▶ _Challenge_: Leave out the pictures and reproduce all of the data exactly.

▶ _Recorded information_:
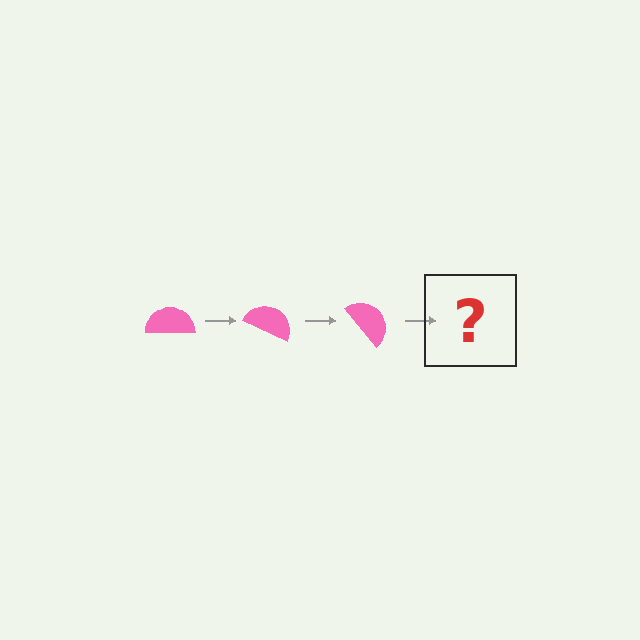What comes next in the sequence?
The next element should be a pink semicircle rotated 75 degrees clockwise.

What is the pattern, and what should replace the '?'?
The pattern is that the semicircle rotates 25 degrees clockwise each step. The '?' should be a pink semicircle rotated 75 degrees clockwise.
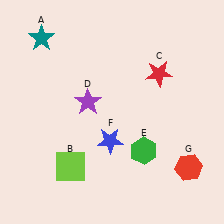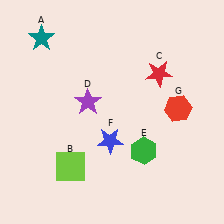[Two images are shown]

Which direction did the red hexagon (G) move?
The red hexagon (G) moved up.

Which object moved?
The red hexagon (G) moved up.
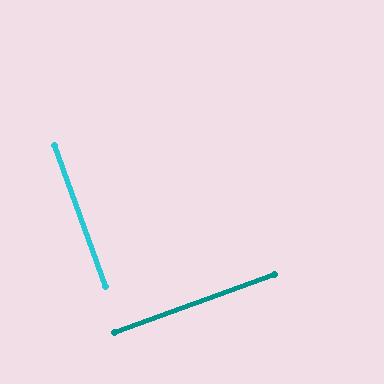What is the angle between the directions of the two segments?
Approximately 90 degrees.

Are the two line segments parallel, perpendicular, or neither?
Perpendicular — they meet at approximately 90°.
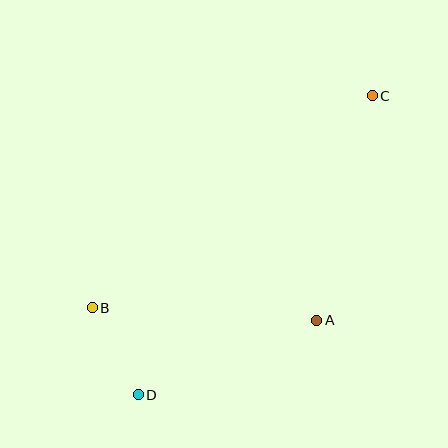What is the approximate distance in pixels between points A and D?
The distance between A and D is approximately 193 pixels.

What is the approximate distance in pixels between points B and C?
The distance between B and C is approximately 351 pixels.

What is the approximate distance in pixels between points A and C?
The distance between A and C is approximately 231 pixels.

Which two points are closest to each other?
Points B and D are closest to each other.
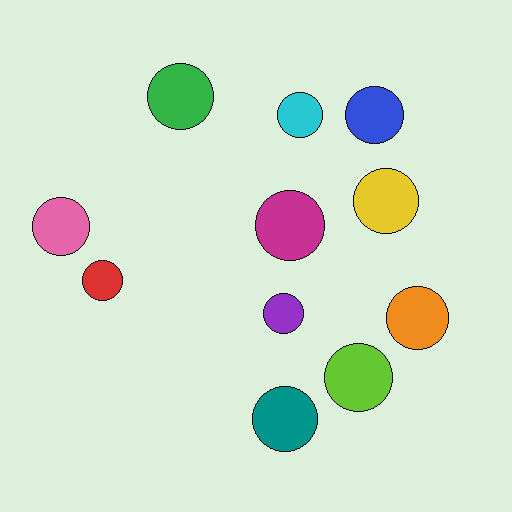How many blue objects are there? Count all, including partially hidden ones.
There is 1 blue object.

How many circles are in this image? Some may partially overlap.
There are 11 circles.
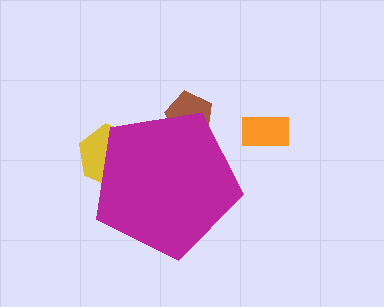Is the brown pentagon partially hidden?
Yes, the brown pentagon is partially hidden behind the magenta pentagon.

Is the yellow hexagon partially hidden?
Yes, the yellow hexagon is partially hidden behind the magenta pentagon.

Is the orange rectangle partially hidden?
No, the orange rectangle is fully visible.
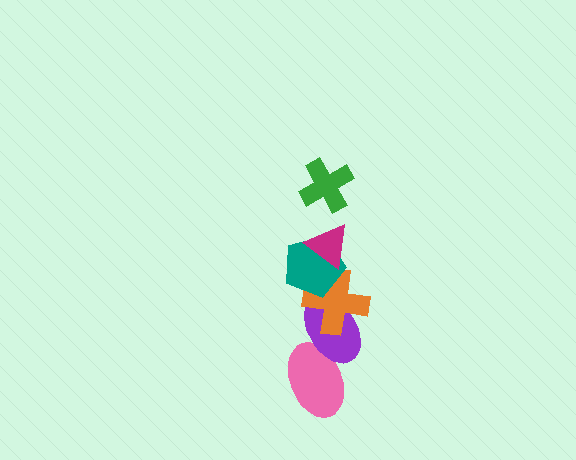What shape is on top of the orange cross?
The teal pentagon is on top of the orange cross.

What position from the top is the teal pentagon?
The teal pentagon is 3rd from the top.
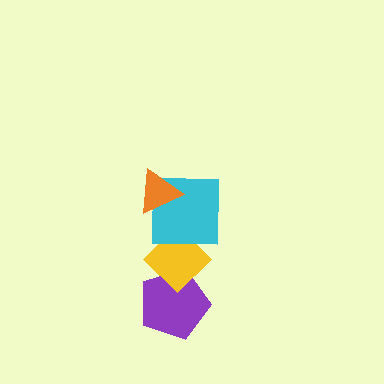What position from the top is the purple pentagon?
The purple pentagon is 4th from the top.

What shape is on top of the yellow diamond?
The cyan square is on top of the yellow diamond.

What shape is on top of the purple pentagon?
The yellow diamond is on top of the purple pentagon.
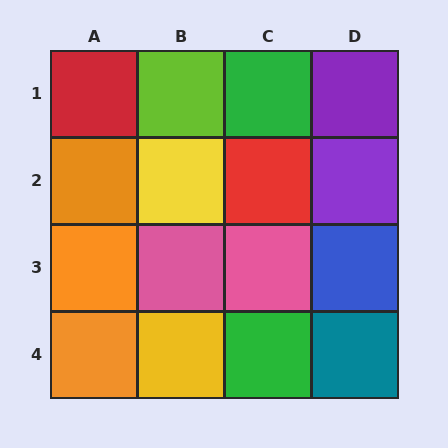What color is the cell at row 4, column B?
Yellow.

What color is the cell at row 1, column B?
Lime.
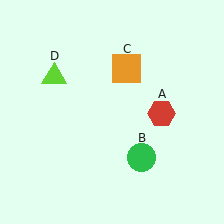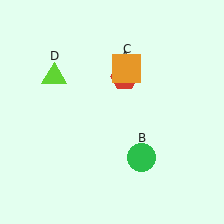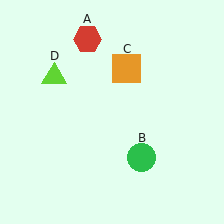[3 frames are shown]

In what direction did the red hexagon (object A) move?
The red hexagon (object A) moved up and to the left.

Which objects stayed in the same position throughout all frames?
Green circle (object B) and orange square (object C) and lime triangle (object D) remained stationary.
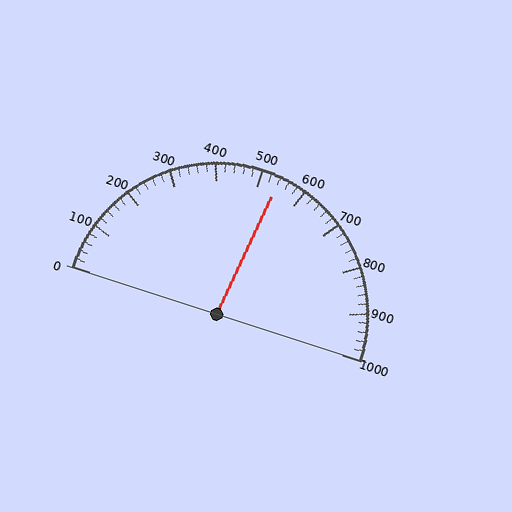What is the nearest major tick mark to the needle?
The nearest major tick mark is 500.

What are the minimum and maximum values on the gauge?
The gauge ranges from 0 to 1000.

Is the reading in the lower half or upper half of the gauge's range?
The reading is in the upper half of the range (0 to 1000).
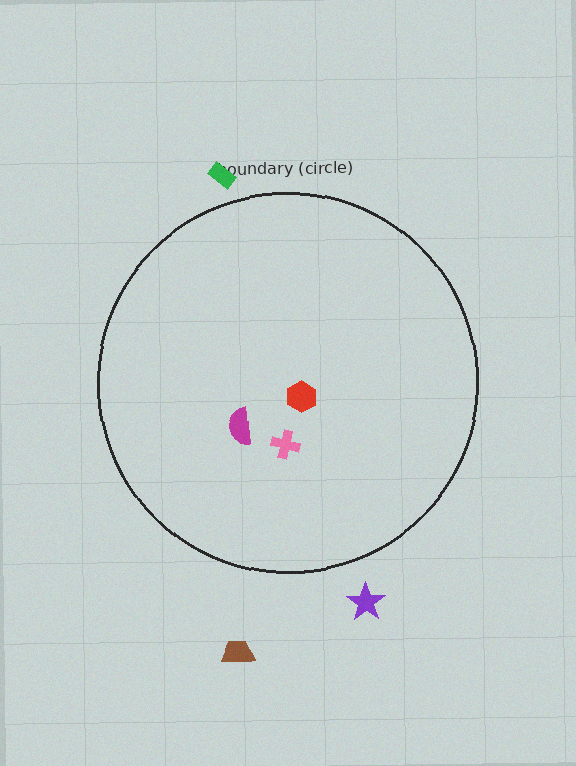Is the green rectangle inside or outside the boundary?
Outside.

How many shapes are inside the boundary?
3 inside, 3 outside.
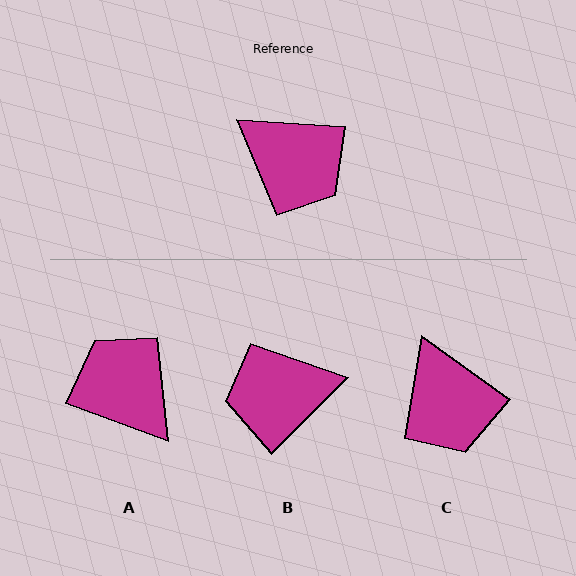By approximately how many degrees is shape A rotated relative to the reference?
Approximately 164 degrees counter-clockwise.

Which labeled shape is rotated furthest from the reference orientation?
A, about 164 degrees away.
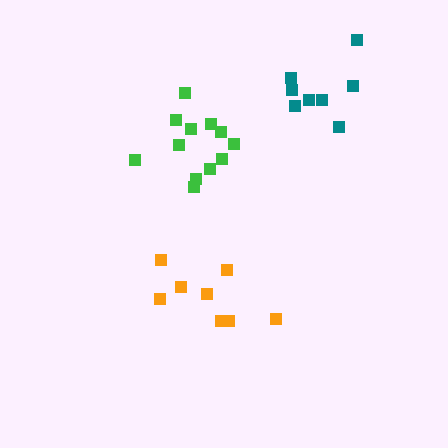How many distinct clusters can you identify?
There are 3 distinct clusters.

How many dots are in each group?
Group 1: 12 dots, Group 2: 8 dots, Group 3: 8 dots (28 total).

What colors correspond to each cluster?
The clusters are colored: green, orange, teal.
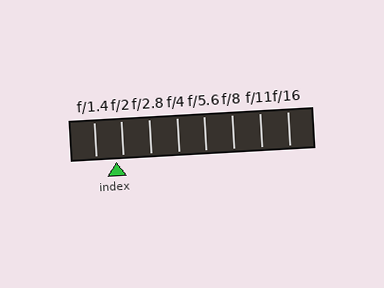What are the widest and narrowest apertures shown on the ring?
The widest aperture shown is f/1.4 and the narrowest is f/16.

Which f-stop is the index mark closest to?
The index mark is closest to f/2.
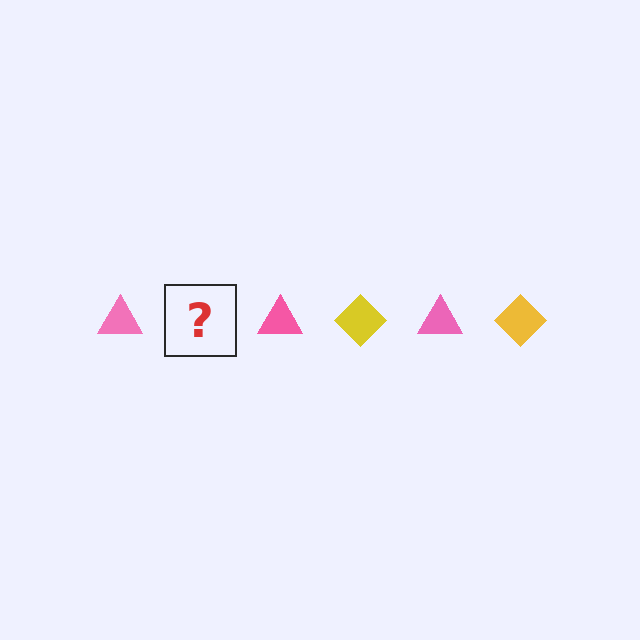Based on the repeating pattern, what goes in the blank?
The blank should be a yellow diamond.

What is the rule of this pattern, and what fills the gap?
The rule is that the pattern alternates between pink triangle and yellow diamond. The gap should be filled with a yellow diamond.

▶ _Exercise output_:
What comes next in the sequence?
The next element should be a pink semicircle rotated 75 degrees clockwise.

What is the pattern, and what should replace the '?'?
The pattern is that the semicircle rotates 25 degrees clockwise each step. The '?' should be a pink semicircle rotated 75 degrees clockwise.
[Two images are shown]

Which direction did the red hexagon (G) move?
The red hexagon (G) moved up.

Which object moved?
The red hexagon (G) moved up.
What is the angle between the directions of the two segments?
Approximately 90 degrees.

Are the two line segments parallel, perpendicular, or neither?
Perpendicular — they meet at approximately 90°.
What is the approximate distance in pixels between points A and D?
The distance between A and D is approximately 193 pixels.

What is the approximate distance in pixels between points B and C?
The distance between B and C is approximately 351 pixels.

What is the approximate distance in pixels between points A and C?
The distance between A and C is approximately 231 pixels.

Which two points are closest to each other?
Points B and D are closest to each other.
How many blue objects are there? Count all, including partially hidden ones.
There is 1 blue object.

How many circles are in this image? Some may partially overlap.
There are 11 circles.
Is the brown pentagon partially hidden?
Yes, the brown pentagon is partially hidden behind the magenta pentagon.

Is the yellow hexagon partially hidden?
Yes, the yellow hexagon is partially hidden behind the magenta pentagon.

Is the orange rectangle partially hidden?
No, the orange rectangle is fully visible.
What shape is on top of the orange cross?
The teal pentagon is on top of the orange cross.

What position from the top is the teal pentagon?
The teal pentagon is 3rd from the top.
What position from the top is the purple pentagon?
The purple pentagon is 4th from the top.

What shape is on top of the yellow diamond?
The cyan square is on top of the yellow diamond.

What shape is on top of the purple pentagon?
The yellow diamond is on top of the purple pentagon.
What color is the cell at row 4, column B?
Yellow.

What color is the cell at row 1, column B?
Lime.
[3 frames are shown]

In what direction did the red hexagon (object A) move?
The red hexagon (object A) moved up and to the left.

Which objects stayed in the same position throughout all frames?
Green circle (object B) and orange square (object C) and lime triangle (object D) remained stationary.
What is the nearest major tick mark to the needle?
The nearest major tick mark is 500.

What are the minimum and maximum values on the gauge?
The gauge ranges from 0 to 1000.

Is the reading in the lower half or upper half of the gauge's range?
The reading is in the upper half of the range (0 to 1000).
Is the green rectangle inside or outside the boundary?
Outside.

How many shapes are inside the boundary?
3 inside, 3 outside.
By approximately how many degrees is shape A rotated relative to the reference?
Approximately 164 degrees counter-clockwise.

Which labeled shape is rotated furthest from the reference orientation?
A, about 164 degrees away.
How many distinct clusters can you identify?
There are 3 distinct clusters.

How many dots are in each group?
Group 1: 12 dots, Group 2: 8 dots, Group 3: 8 dots (28 total).

What colors correspond to each cluster?
The clusters are colored: green, orange, teal.
What are the widest and narrowest apertures shown on the ring?
The widest aperture shown is f/1.4 and the narrowest is f/16.

Which f-stop is the index mark closest to?
The index mark is closest to f/2.
Based on the repeating pattern, what goes in the blank?
The blank should be a yellow diamond.

What is the rule of this pattern, and what fills the gap?
The rule is that the pattern alternates between pink triangle and yellow diamond. The gap should be filled with a yellow diamond.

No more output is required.